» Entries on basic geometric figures
------------
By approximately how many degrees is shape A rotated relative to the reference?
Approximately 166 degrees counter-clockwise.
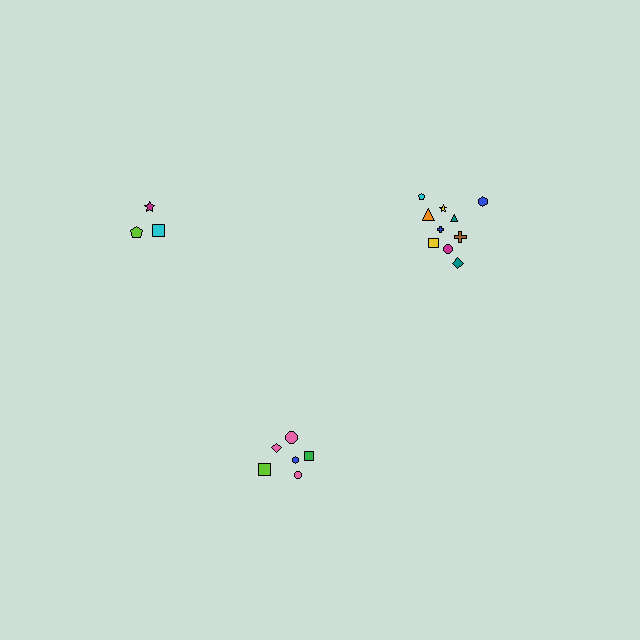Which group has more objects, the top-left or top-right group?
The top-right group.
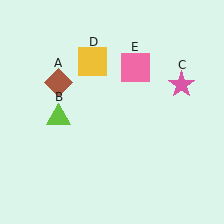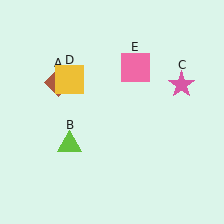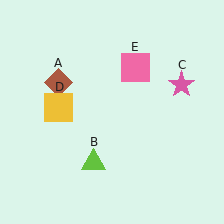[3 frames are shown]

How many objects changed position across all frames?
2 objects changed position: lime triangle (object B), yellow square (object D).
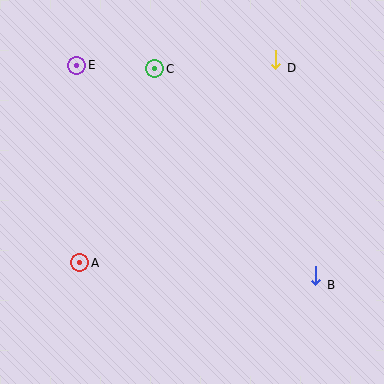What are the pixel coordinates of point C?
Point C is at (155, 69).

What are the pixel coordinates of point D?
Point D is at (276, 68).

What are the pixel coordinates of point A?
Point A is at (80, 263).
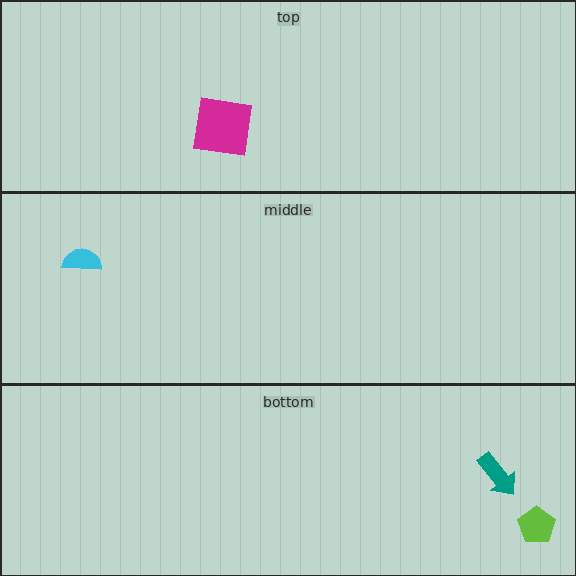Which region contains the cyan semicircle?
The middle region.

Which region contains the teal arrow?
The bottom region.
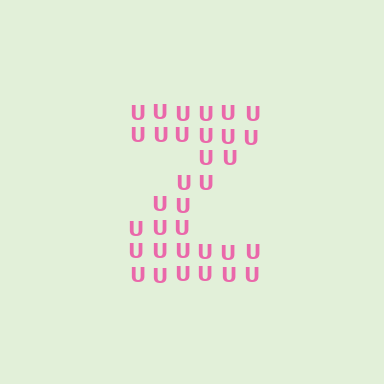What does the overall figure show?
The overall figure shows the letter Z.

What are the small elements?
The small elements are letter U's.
------------
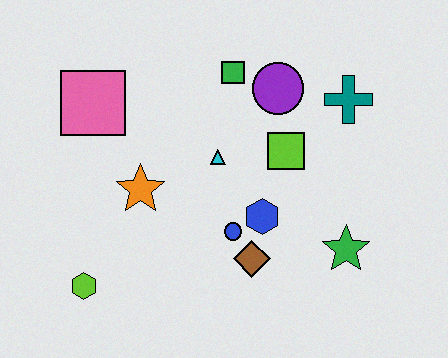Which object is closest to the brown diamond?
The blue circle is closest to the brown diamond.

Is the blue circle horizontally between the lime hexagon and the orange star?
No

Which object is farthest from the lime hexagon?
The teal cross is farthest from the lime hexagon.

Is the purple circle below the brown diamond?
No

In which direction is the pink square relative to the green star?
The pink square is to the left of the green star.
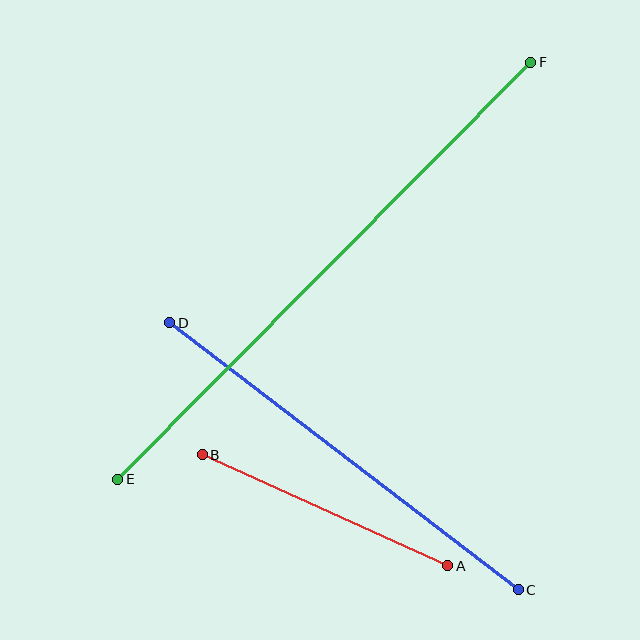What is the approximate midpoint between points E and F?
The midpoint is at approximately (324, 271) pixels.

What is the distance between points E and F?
------------
» Written instruction
The material above holds pictures; leave them out. Repeat exactly the lines from the one containing "What is the approximate" through the one containing "What is the distance between points E and F?", and nothing else.

» Exercise solution
What is the approximate midpoint between points E and F?
The midpoint is at approximately (324, 271) pixels.

What is the distance between points E and F?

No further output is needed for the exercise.